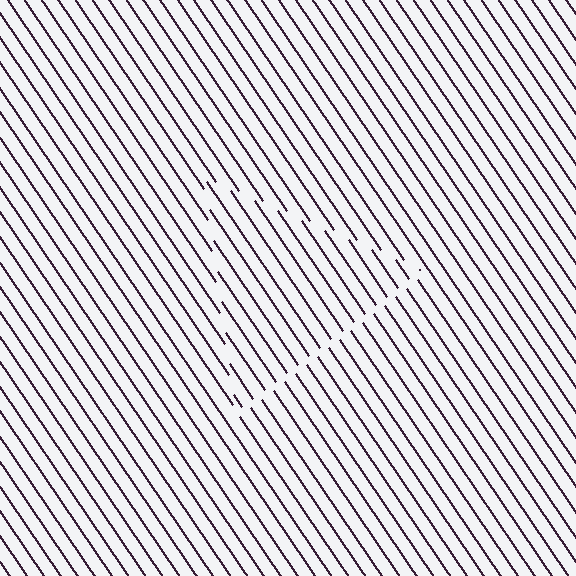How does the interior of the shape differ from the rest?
The interior of the shape contains the same grating, shifted by half a period — the contour is defined by the phase discontinuity where line-ends from the inner and outer gratings abut.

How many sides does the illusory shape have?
3 sides — the line-ends trace a triangle.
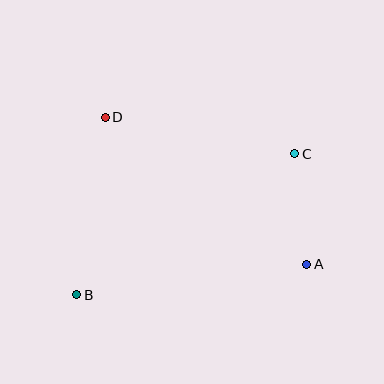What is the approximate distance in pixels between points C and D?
The distance between C and D is approximately 193 pixels.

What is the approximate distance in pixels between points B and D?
The distance between B and D is approximately 180 pixels.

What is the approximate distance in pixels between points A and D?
The distance between A and D is approximately 249 pixels.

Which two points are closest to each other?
Points A and C are closest to each other.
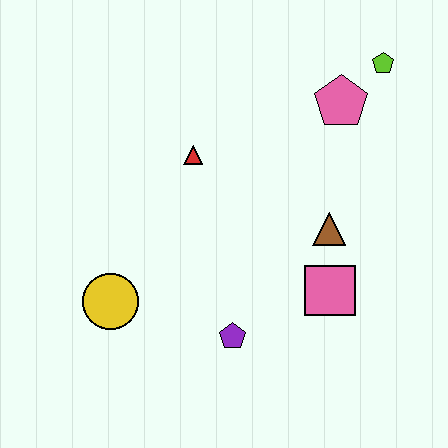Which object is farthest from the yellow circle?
The lime pentagon is farthest from the yellow circle.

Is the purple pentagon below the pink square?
Yes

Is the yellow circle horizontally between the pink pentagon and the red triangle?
No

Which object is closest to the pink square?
The brown triangle is closest to the pink square.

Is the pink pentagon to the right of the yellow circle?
Yes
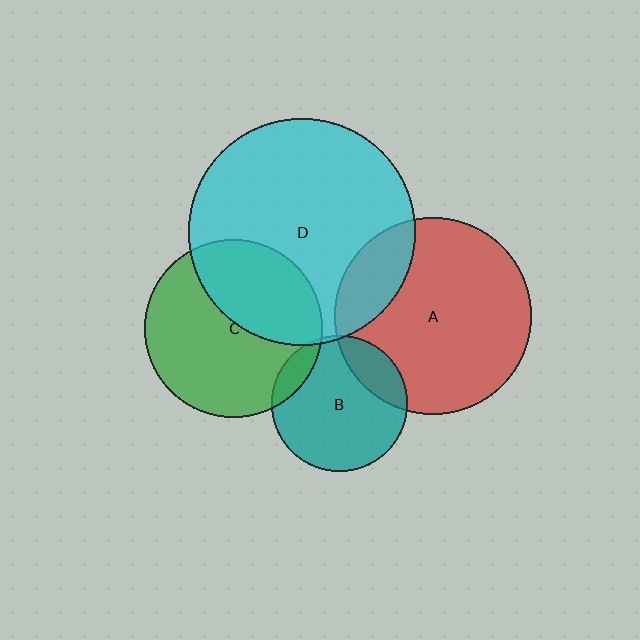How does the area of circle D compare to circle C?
Approximately 1.6 times.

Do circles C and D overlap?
Yes.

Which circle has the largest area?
Circle D (cyan).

INSTRUCTIONS FOR THE TASK: Each entry above is to be written out again unchanged, apart from the pictures, which are left out.

RESULT:
How does the interior of the shape differ from the rest?
The interior of the shape contains the same grating, shifted by half a period — the contour is defined by the phase discontinuity where line-ends from the inner and outer gratings abut.

How many sides does the illusory shape have?
3 sides — the line-ends trace a triangle.
What is the approximate distance in pixels between points C and D?
The distance between C and D is approximately 193 pixels.

What is the approximate distance in pixels between points B and D?
The distance between B and D is approximately 180 pixels.

What is the approximate distance in pixels between points A and D?
The distance between A and D is approximately 249 pixels.

Which two points are closest to each other?
Points A and C are closest to each other.
Which object is farthest from the yellow circle?
The lime pentagon is farthest from the yellow circle.

Is the purple pentagon below the pink square?
Yes

Is the yellow circle horizontally between the pink pentagon and the red triangle?
No

Which object is closest to the pink square?
The brown triangle is closest to the pink square.

Is the pink pentagon to the right of the yellow circle?
Yes
How does the area of circle D compare to circle C?
Approximately 1.6 times.

Do circles C and D overlap?
Yes.

Which circle has the largest area?
Circle D (cyan).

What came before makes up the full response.